REQUEST.
Repeat every line from the line containing "What is the approximate distance in pixels between points F" to the end of the data, exactly. Leave the pictures out.

SOURCE DATA.
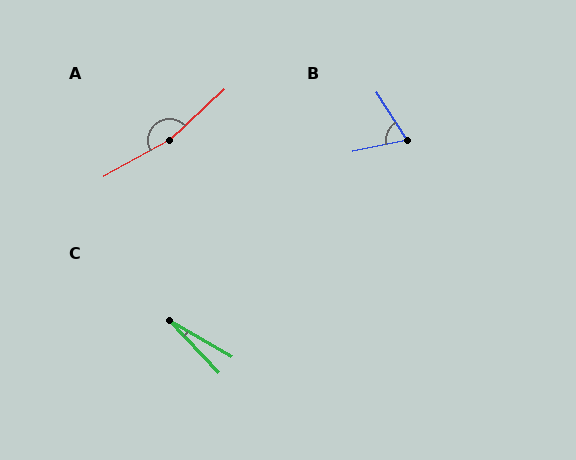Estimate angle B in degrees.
Approximately 69 degrees.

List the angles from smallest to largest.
C (16°), B (69°), A (166°).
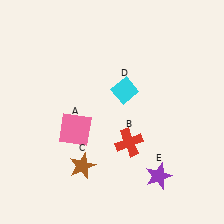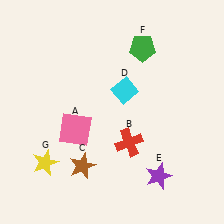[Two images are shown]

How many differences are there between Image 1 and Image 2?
There are 2 differences between the two images.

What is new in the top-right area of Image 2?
A green pentagon (F) was added in the top-right area of Image 2.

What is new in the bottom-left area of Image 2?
A yellow star (G) was added in the bottom-left area of Image 2.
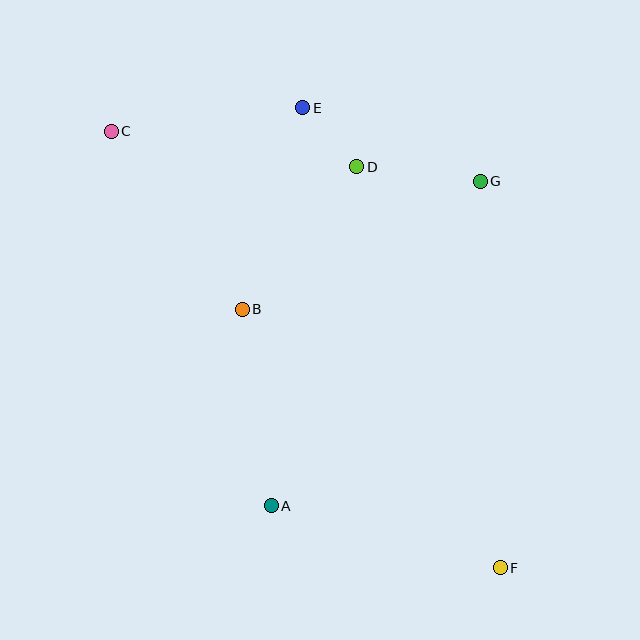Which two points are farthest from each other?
Points C and F are farthest from each other.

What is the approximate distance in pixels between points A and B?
The distance between A and B is approximately 199 pixels.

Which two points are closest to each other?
Points D and E are closest to each other.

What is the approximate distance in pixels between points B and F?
The distance between B and F is approximately 365 pixels.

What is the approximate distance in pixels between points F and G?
The distance between F and G is approximately 387 pixels.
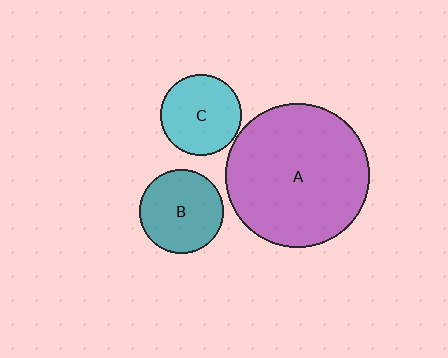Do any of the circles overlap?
No, none of the circles overlap.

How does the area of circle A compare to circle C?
Approximately 3.1 times.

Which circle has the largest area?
Circle A (purple).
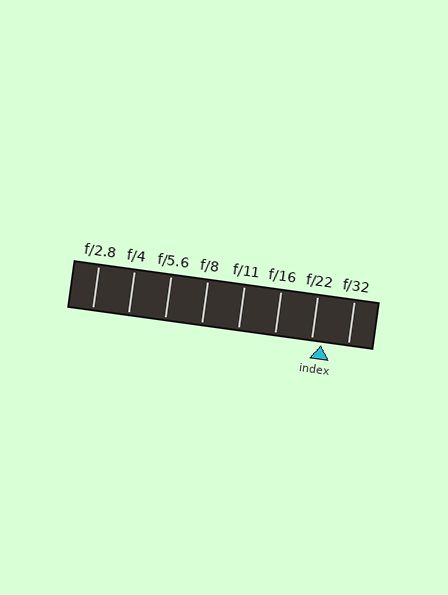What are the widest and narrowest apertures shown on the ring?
The widest aperture shown is f/2.8 and the narrowest is f/32.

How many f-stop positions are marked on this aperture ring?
There are 8 f-stop positions marked.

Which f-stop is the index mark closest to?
The index mark is closest to f/22.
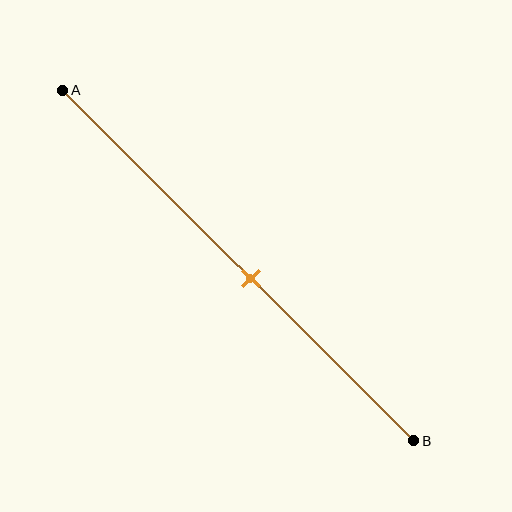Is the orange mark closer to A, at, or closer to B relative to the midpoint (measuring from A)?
The orange mark is closer to point B than the midpoint of segment AB.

TASK SOLUTION.
What is the approximate distance in pixels between points F and G?
The distance between F and G is approximately 387 pixels.
Do any of the circles overlap?
No, none of the circles overlap.

How does the area of circle A compare to circle C?
Approximately 3.1 times.

Which circle has the largest area?
Circle A (purple).
What are the widest and narrowest apertures shown on the ring?
The widest aperture shown is f/2.8 and the narrowest is f/32.

How many f-stop positions are marked on this aperture ring?
There are 8 f-stop positions marked.

Which f-stop is the index mark closest to?
The index mark is closest to f/22.
Is the orange mark closer to A, at, or closer to B relative to the midpoint (measuring from A)?
The orange mark is closer to point B than the midpoint of segment AB.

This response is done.